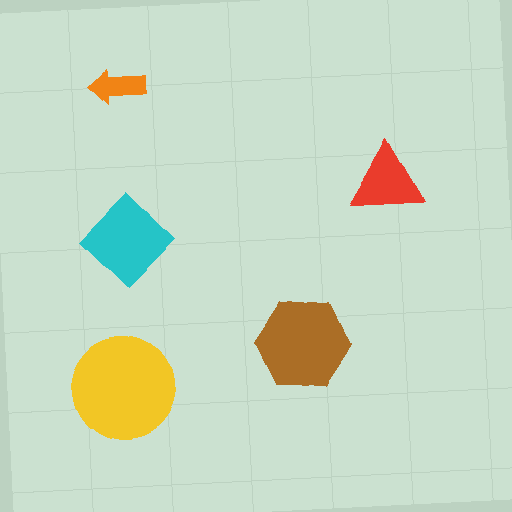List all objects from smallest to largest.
The orange arrow, the red triangle, the cyan diamond, the brown hexagon, the yellow circle.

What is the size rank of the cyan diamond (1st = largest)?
3rd.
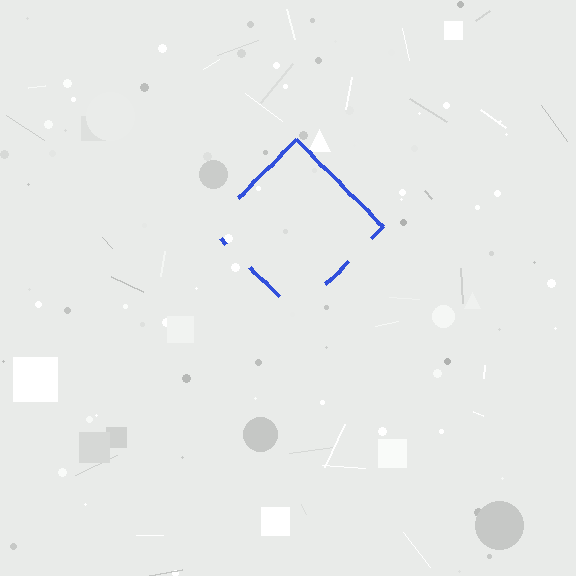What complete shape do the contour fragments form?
The contour fragments form a diamond.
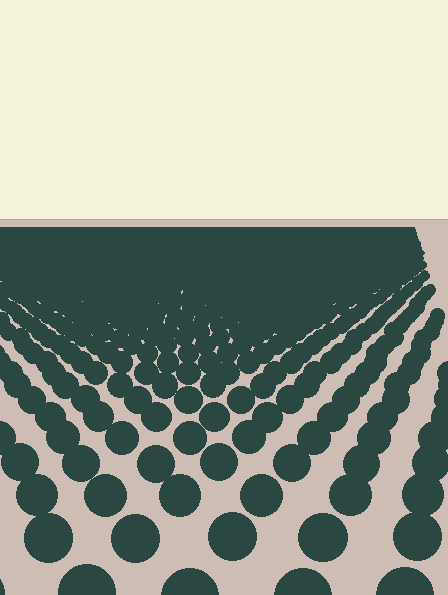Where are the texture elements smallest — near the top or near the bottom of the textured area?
Near the top.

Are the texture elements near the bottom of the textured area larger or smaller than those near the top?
Larger. Near the bottom, elements are closer to the viewer and appear at a bigger on-screen size.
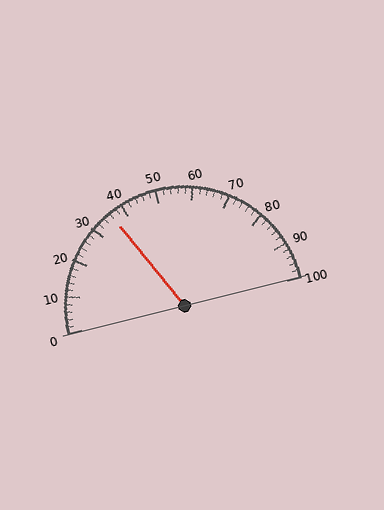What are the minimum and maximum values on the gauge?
The gauge ranges from 0 to 100.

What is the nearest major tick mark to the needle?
The nearest major tick mark is 40.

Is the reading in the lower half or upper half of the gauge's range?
The reading is in the lower half of the range (0 to 100).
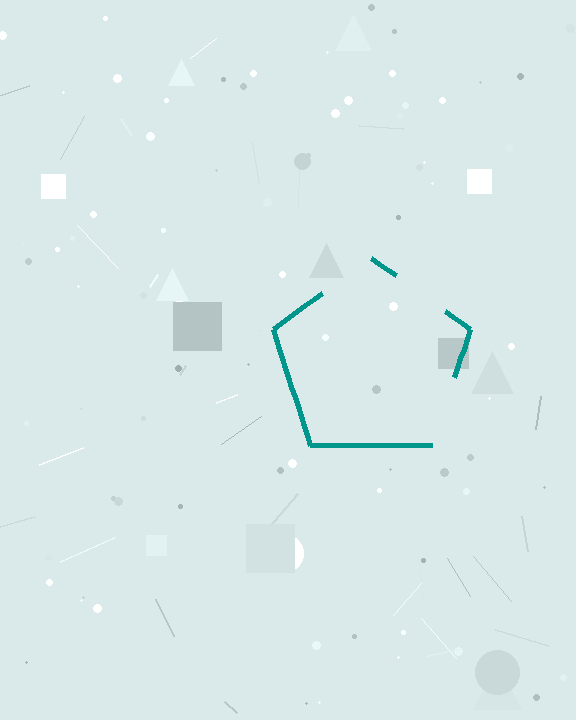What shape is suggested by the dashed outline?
The dashed outline suggests a pentagon.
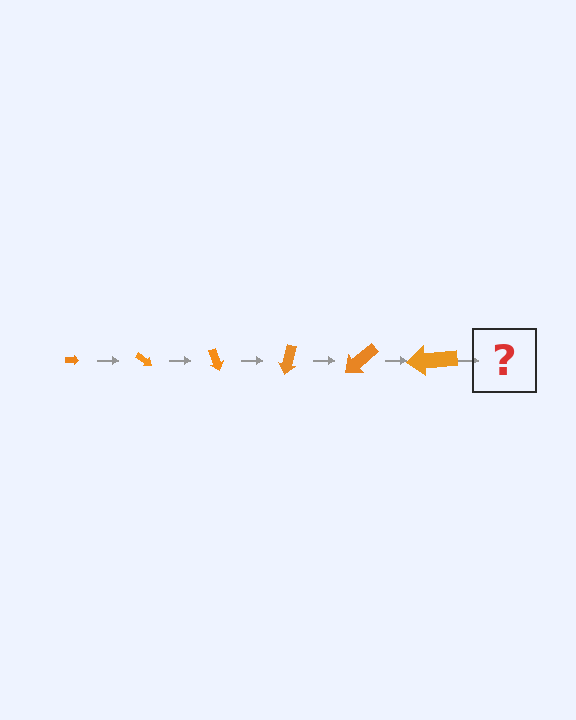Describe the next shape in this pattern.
It should be an arrow, larger than the previous one and rotated 210 degrees clockwise from the start.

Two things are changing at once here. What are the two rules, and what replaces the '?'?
The two rules are that the arrow grows larger each step and it rotates 35 degrees clockwise each step. The '?' should be an arrow, larger than the previous one and rotated 210 degrees clockwise from the start.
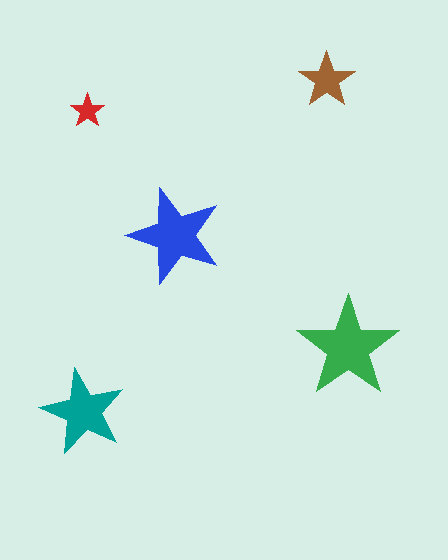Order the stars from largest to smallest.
the green one, the blue one, the teal one, the brown one, the red one.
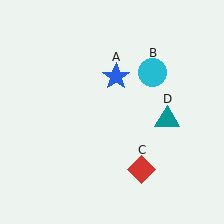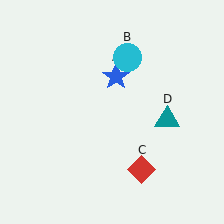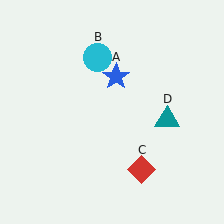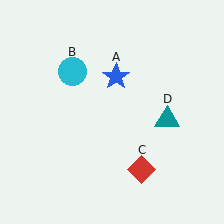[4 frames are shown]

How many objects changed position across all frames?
1 object changed position: cyan circle (object B).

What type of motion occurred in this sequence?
The cyan circle (object B) rotated counterclockwise around the center of the scene.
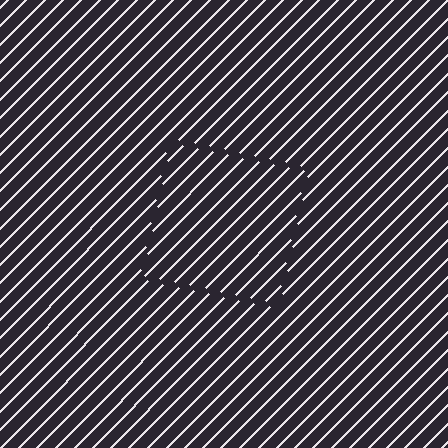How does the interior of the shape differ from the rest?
The interior of the shape contains the same grating, shifted by half a period — the contour is defined by the phase discontinuity where line-ends from the inner and outer gratings abut.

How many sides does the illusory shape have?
4 sides — the line-ends trace a square.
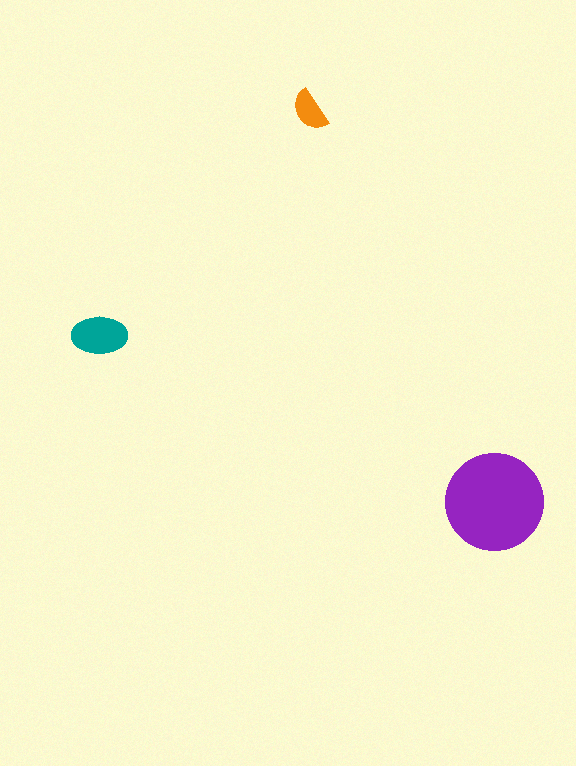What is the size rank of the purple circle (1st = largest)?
1st.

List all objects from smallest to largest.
The orange semicircle, the teal ellipse, the purple circle.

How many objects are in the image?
There are 3 objects in the image.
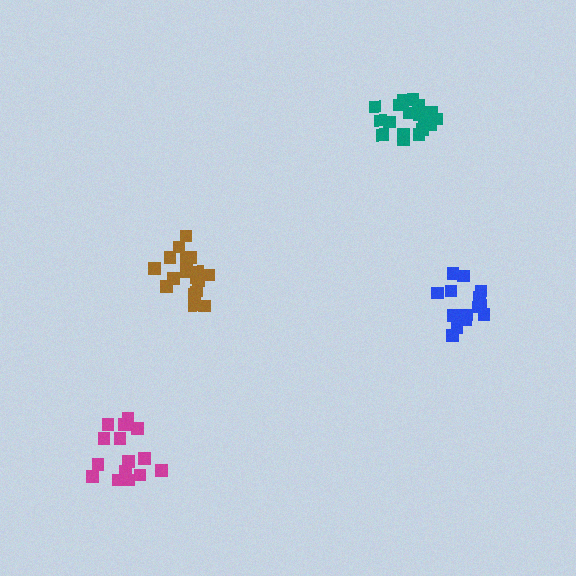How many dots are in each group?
Group 1: 15 dots, Group 2: 19 dots, Group 3: 15 dots, Group 4: 19 dots (68 total).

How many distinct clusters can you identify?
There are 4 distinct clusters.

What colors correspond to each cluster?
The clusters are colored: blue, brown, magenta, teal.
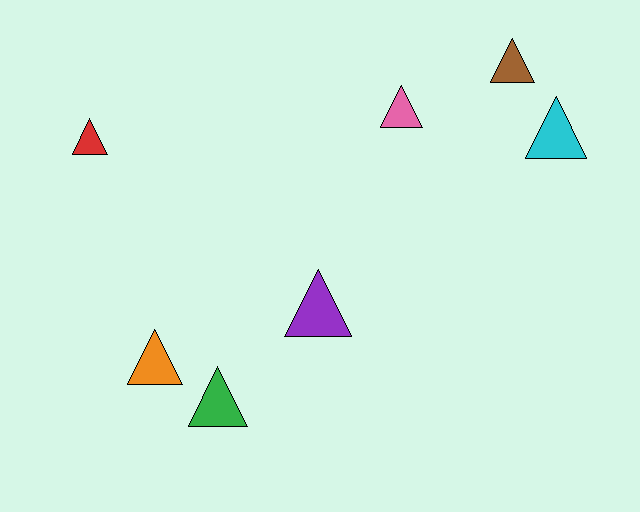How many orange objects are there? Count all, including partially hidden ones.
There is 1 orange object.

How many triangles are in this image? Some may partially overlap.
There are 7 triangles.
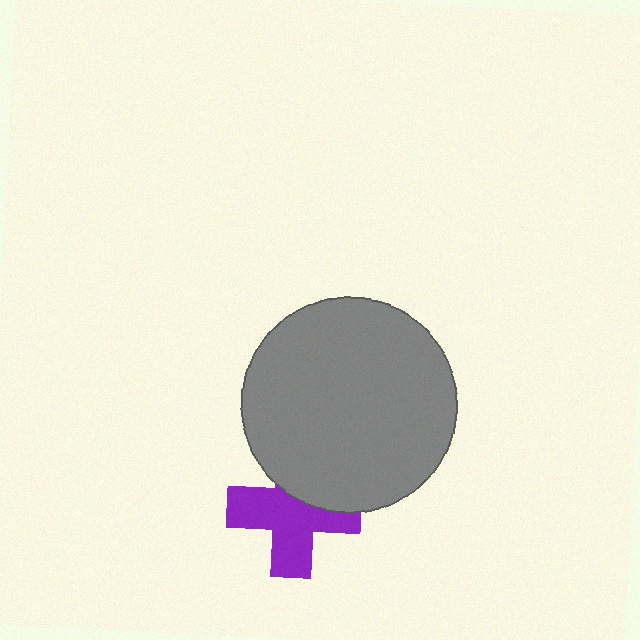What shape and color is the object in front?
The object in front is a gray circle.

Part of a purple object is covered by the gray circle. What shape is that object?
It is a cross.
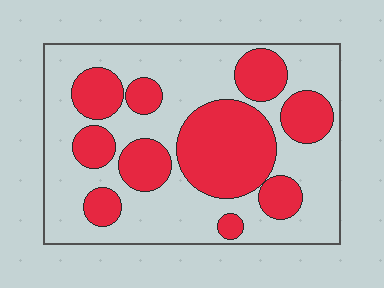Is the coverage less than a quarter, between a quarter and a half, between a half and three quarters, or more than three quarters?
Between a quarter and a half.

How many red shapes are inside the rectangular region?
10.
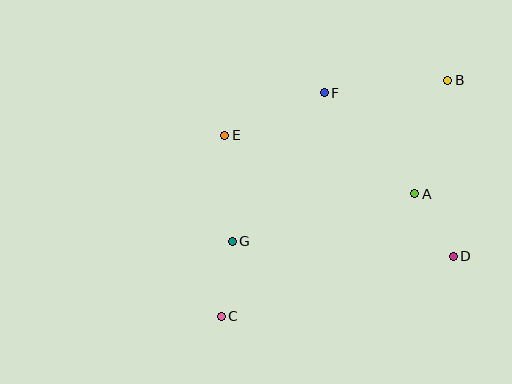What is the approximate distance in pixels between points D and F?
The distance between D and F is approximately 208 pixels.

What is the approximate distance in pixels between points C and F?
The distance between C and F is approximately 246 pixels.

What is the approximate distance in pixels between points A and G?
The distance between A and G is approximately 188 pixels.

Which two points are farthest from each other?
Points B and C are farthest from each other.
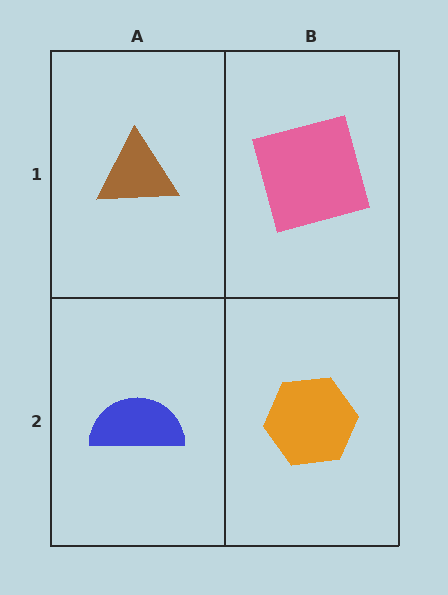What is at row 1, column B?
A pink square.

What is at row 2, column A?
A blue semicircle.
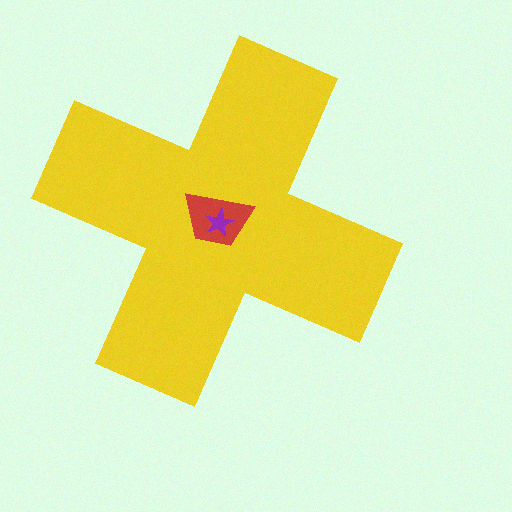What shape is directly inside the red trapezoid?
The purple star.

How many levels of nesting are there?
3.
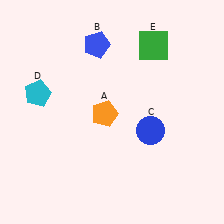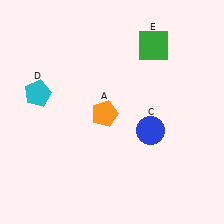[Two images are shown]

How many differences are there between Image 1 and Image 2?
There is 1 difference between the two images.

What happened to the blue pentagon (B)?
The blue pentagon (B) was removed in Image 2. It was in the top-left area of Image 1.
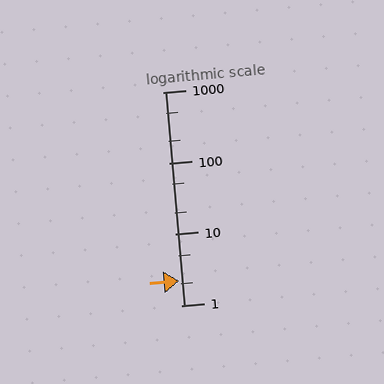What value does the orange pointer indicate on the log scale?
The pointer indicates approximately 2.2.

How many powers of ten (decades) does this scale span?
The scale spans 3 decades, from 1 to 1000.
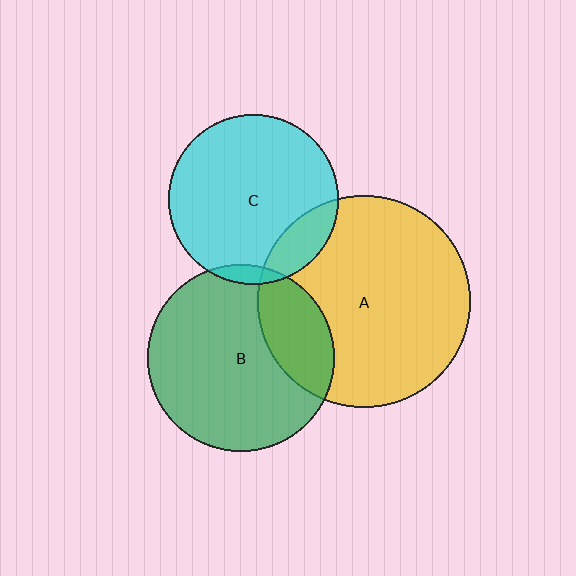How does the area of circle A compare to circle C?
Approximately 1.6 times.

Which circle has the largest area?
Circle A (yellow).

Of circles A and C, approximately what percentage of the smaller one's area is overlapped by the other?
Approximately 15%.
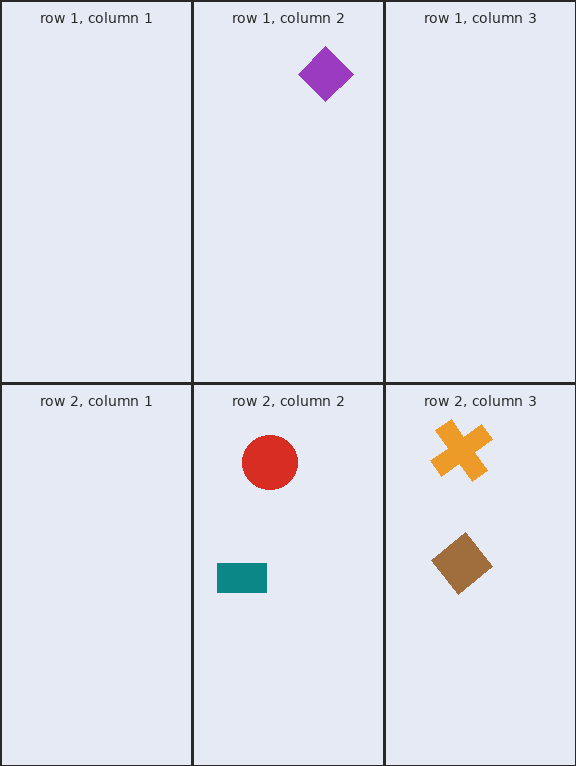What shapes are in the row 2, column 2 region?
The red circle, the teal rectangle.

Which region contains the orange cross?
The row 2, column 3 region.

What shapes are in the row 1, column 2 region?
The purple diamond.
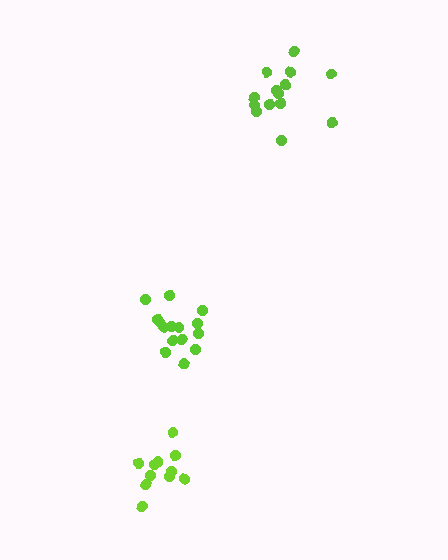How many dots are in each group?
Group 1: 15 dots, Group 2: 14 dots, Group 3: 11 dots (40 total).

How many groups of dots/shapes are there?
There are 3 groups.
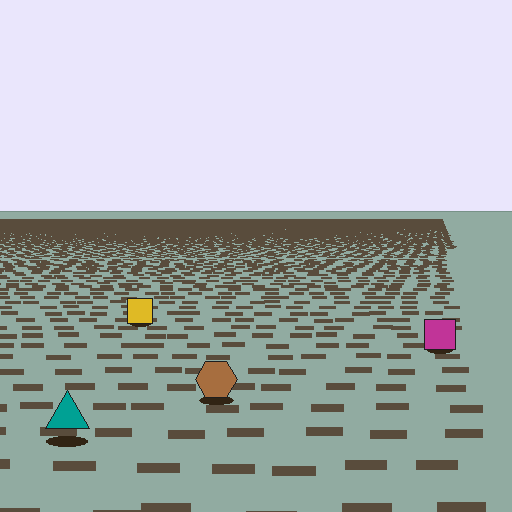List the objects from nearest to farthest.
From nearest to farthest: the teal triangle, the brown hexagon, the magenta square, the yellow square.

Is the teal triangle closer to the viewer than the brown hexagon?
Yes. The teal triangle is closer — you can tell from the texture gradient: the ground texture is coarser near it.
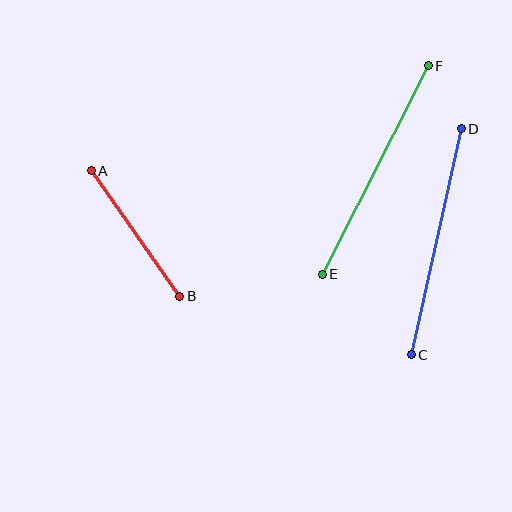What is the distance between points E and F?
The distance is approximately 234 pixels.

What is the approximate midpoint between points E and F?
The midpoint is at approximately (375, 170) pixels.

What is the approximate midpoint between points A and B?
The midpoint is at approximately (135, 234) pixels.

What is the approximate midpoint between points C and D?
The midpoint is at approximately (436, 242) pixels.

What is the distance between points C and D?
The distance is approximately 231 pixels.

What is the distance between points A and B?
The distance is approximately 153 pixels.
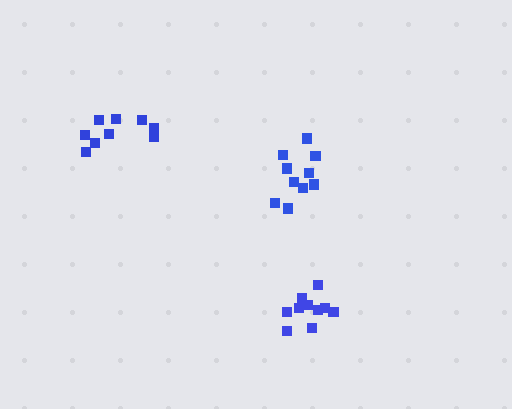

______

Quote the material in full and exactly; do not carry over its pictures.

List all objects from smallest to largest.
The orange arrow, the red triangle, the cyan diamond, the brown hexagon, the yellow circle.

What is the size rank of the cyan diamond (1st = largest)?
3rd.
What complete shape do the contour fragments form?
The contour fragments form a diamond.
Where are the texture elements smallest — near the top or near the bottom of the textured area?
Near the top.

Are the texture elements near the bottom of the textured area larger or smaller than those near the top?
Larger. Near the bottom, elements are closer to the viewer and appear at a bigger on-screen size.
What are the minimum and maximum values on the gauge?
The gauge ranges from 0 to 100.

What is the nearest major tick mark to the needle?
The nearest major tick mark is 40.

Is the reading in the lower half or upper half of the gauge's range?
The reading is in the lower half of the range (0 to 100).
What shape is suggested by the dashed outline?
The dashed outline suggests a pentagon.
Describe the next shape in this pattern.
It should be an arrow, larger than the previous one and rotated 210 degrees clockwise from the start.

Two things are changing at once here. What are the two rules, and what replaces the '?'?
The two rules are that the arrow grows larger each step and it rotates 35 degrees clockwise each step. The '?' should be an arrow, larger than the previous one and rotated 210 degrees clockwise from the start.
Order the stars from largest to smallest.
the green one, the blue one, the teal one, the brown one, the red one.
[4 frames are shown]

How many objects changed position across all frames?
1 object changed position: cyan circle (object B).

What type of motion occurred in this sequence?
The cyan circle (object B) rotated counterclockwise around the center of the scene.
How does the interior of the shape differ from the rest?
The interior of the shape contains the same grating, shifted by half a period — the contour is defined by the phase discontinuity where line-ends from the inner and outer gratings abut.

How many sides does the illusory shape have?
4 sides — the line-ends trace a square.
What is the size rank of the purple circle (1st = largest)?
1st.

List all objects from smallest to largest.
The orange semicircle, the teal ellipse, the purple circle.

How many objects are in the image?
There are 3 objects in the image.
How many dots are in each group?
Group 1: 15 dots, Group 2: 19 dots, Group 3: 15 dots, Group 4: 19 dots (68 total).

How many distinct clusters can you identify?
There are 4 distinct clusters.

What colors correspond to each cluster?
The clusters are colored: blue, brown, magenta, teal.
How many orange objects are there? Count all, including partially hidden ones.
There is 1 orange object.

How many triangles are in this image? Some may partially overlap.
There are 7 triangles.
What shape and color is the object in front?
The object in front is a gray circle.

Part of a purple object is covered by the gray circle. What shape is that object?
It is a cross.
Is the coverage less than a quarter, between a quarter and a half, between a half and three quarters, or more than three quarters?
Between a quarter and a half.

How many red shapes are inside the rectangular region?
10.
What is the approximate distance in pixels between points D and F?
The distance between D and F is approximately 208 pixels.

What is the approximate distance in pixels between points C and F?
The distance between C and F is approximately 246 pixels.

What is the approximate distance in pixels between points A and G?
The distance between A and G is approximately 188 pixels.

Which two points are farthest from each other?
Points B and C are farthest from each other.
What is at row 1, column B?
A pink square.

What is at row 2, column A?
A blue semicircle.
What shape is directly inside the red trapezoid?
The purple star.

How many levels of nesting are there?
3.
[Two images are shown]

How many differences are there between Image 1 and Image 2?
There is 1 difference between the two images.

What happened to the blue pentagon (B)?
The blue pentagon (B) was removed in Image 2. It was in the top-left area of Image 1.
What value does the orange pointer indicate on the log scale?
The pointer indicates approximately 2.2.

How many powers of ten (decades) does this scale span?
The scale spans 3 decades, from 1 to 1000.
How does the area of circle A compare to circle C?
Approximately 1.6 times.

Which circle has the largest area?
Circle A (yellow).

Of circles A and C, approximately what percentage of the smaller one's area is overlapped by the other?
Approximately 15%.
What shapes are in the row 2, column 2 region?
The red circle, the teal rectangle.

Which region contains the orange cross?
The row 2, column 3 region.

What shapes are in the row 1, column 2 region?
The purple diamond.
How many dots are in each group?
Group 1: 15 dots, Group 2: 14 dots, Group 3: 11 dots (40 total).

How many groups of dots/shapes are there?
There are 3 groups.
List the objects from nearest to farthest.
From nearest to farthest: the teal triangle, the brown hexagon, the magenta square, the yellow square.

Is the teal triangle closer to the viewer than the brown hexagon?
Yes. The teal triangle is closer — you can tell from the texture gradient: the ground texture is coarser near it.
What is the distance between points E and F?
The distance is approximately 234 pixels.

What is the approximate midpoint between points E and F?
The midpoint is at approximately (375, 170) pixels.

What is the approximate midpoint between points A and B?
The midpoint is at approximately (135, 234) pixels.

What is the approximate midpoint between points C and D?
The midpoint is at approximately (436, 242) pixels.

What is the distance between points C and D?
The distance is approximately 231 pixels.

What is the distance between points A and B?
The distance is approximately 153 pixels.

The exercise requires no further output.